■ **PROBLEM REQUIREMENTS**: Restate each line of the listing exactly, without carrying over any pictures.

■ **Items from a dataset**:
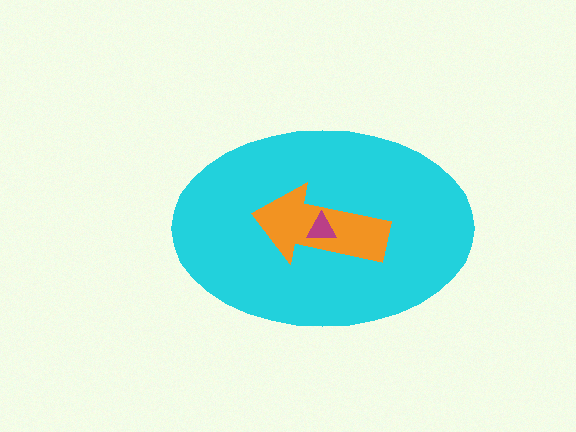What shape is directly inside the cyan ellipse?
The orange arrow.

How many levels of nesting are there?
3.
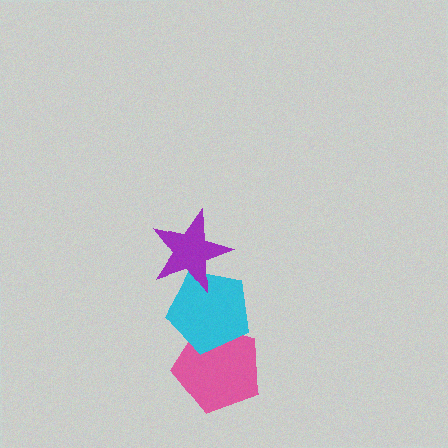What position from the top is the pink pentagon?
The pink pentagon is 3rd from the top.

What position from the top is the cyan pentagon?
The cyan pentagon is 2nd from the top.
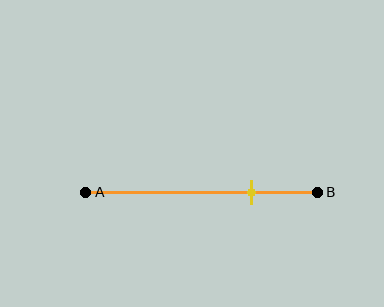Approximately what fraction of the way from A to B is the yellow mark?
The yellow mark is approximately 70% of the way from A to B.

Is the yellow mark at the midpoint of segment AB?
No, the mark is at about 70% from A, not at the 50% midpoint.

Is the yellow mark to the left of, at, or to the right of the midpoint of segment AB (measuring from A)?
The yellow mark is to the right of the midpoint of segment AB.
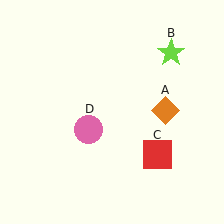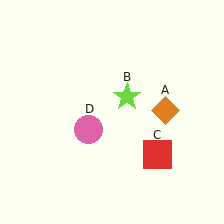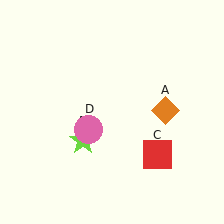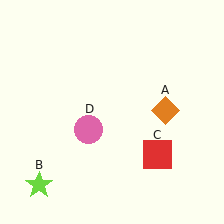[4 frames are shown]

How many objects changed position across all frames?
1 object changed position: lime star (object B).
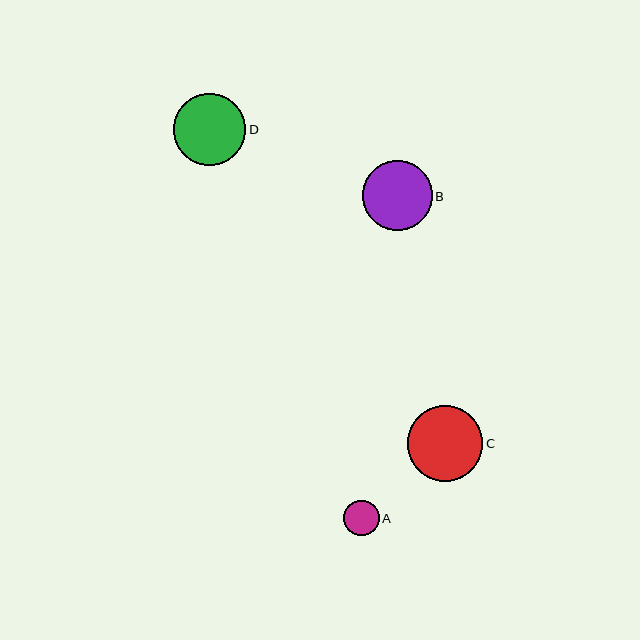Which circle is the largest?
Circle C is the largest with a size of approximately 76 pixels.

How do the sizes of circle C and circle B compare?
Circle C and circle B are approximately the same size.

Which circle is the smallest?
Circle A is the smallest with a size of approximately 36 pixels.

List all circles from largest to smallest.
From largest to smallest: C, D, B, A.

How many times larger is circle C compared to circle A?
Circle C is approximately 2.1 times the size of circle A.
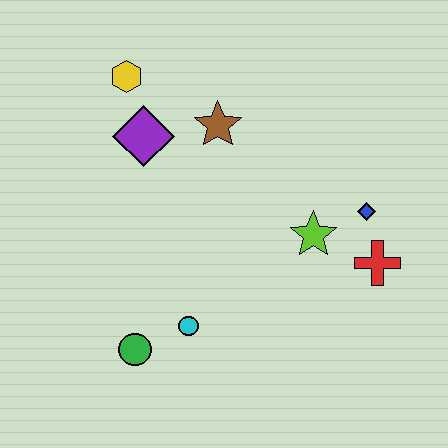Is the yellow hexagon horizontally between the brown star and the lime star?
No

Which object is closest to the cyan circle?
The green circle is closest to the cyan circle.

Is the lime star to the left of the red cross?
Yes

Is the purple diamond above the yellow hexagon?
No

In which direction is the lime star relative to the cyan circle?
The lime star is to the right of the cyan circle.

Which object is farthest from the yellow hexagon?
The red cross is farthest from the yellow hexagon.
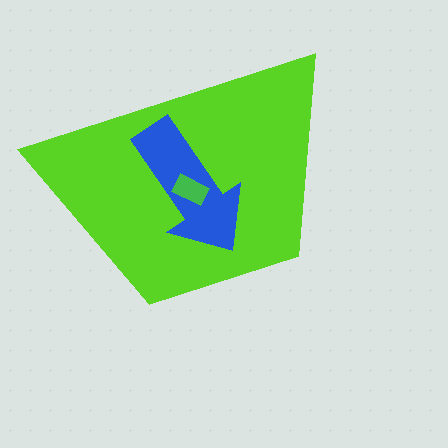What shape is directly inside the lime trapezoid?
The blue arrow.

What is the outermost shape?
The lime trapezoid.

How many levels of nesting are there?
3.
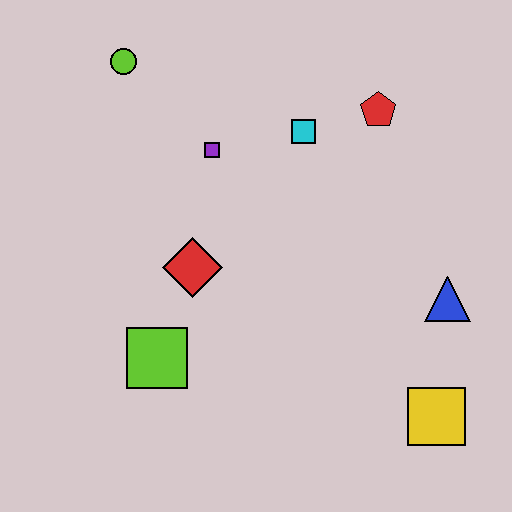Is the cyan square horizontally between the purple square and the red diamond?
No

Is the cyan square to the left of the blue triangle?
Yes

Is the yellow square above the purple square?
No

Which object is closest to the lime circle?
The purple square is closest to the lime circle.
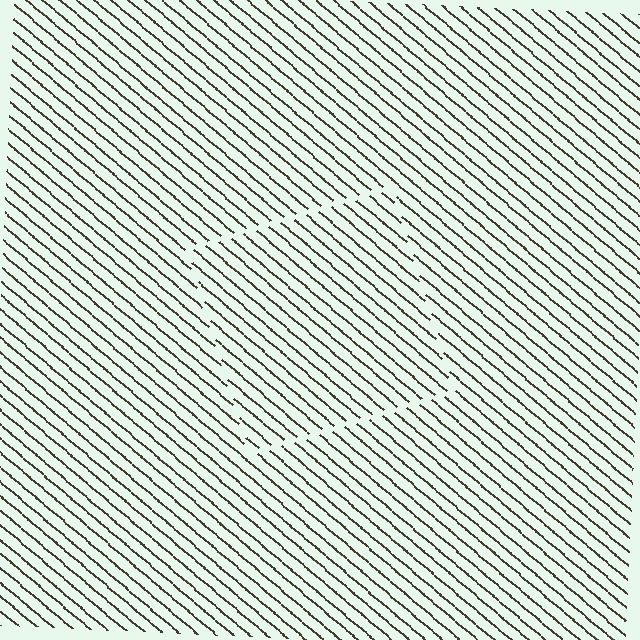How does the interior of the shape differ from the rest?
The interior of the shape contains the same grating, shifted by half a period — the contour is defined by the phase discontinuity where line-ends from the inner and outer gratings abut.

■ **RESULT FOR THIS EXERCISE**:
What shape is directly inside the cyan ellipse?
The orange arrow.

How many levels of nesting are there?
3.
What position from the top is the pink pentagon?
The pink pentagon is 3rd from the top.

What position from the top is the cyan pentagon?
The cyan pentagon is 2nd from the top.
Approximately what fraction of the way from A to B is the yellow mark?
The yellow mark is approximately 70% of the way from A to B.

Is the yellow mark at the midpoint of segment AB?
No, the mark is at about 70% from A, not at the 50% midpoint.

Is the yellow mark to the left of, at, or to the right of the midpoint of segment AB (measuring from A)?
The yellow mark is to the right of the midpoint of segment AB.
[4 frames are shown]

How many objects changed position across all frames?
1 object changed position: lime star (object B).
Which circle is the largest?
Circle C is the largest with a size of approximately 76 pixels.

How do the sizes of circle C and circle B compare?
Circle C and circle B are approximately the same size.

Which circle is the smallest?
Circle A is the smallest with a size of approximately 36 pixels.

List all circles from largest to smallest.
From largest to smallest: C, D, B, A.

How many times larger is circle C compared to circle A?
Circle C is approximately 2.1 times the size of circle A.
Is the yellow hexagon horizontally between the brown star and the lime star?
No

Which object is closest to the cyan circle?
The green circle is closest to the cyan circle.

Is the lime star to the left of the red cross?
Yes

Is the purple diamond above the yellow hexagon?
No

In which direction is the lime star relative to the cyan circle?
The lime star is to the right of the cyan circle.

Which object is farthest from the yellow hexagon?
The red cross is farthest from the yellow hexagon.
What shape is directly inside the lime trapezoid?
The blue arrow.

What is the outermost shape?
The lime trapezoid.

How many levels of nesting are there?
3.
Is the cyan square horizontally between the purple square and the red diamond?
No

Is the cyan square to the left of the blue triangle?
Yes

Is the yellow square above the purple square?
No

Which object is closest to the lime circle?
The purple square is closest to the lime circle.
How does the interior of the shape differ from the rest?
The interior of the shape contains the same grating, shifted by half a period — the contour is defined by the phase discontinuity where line-ends from the inner and outer gratings abut.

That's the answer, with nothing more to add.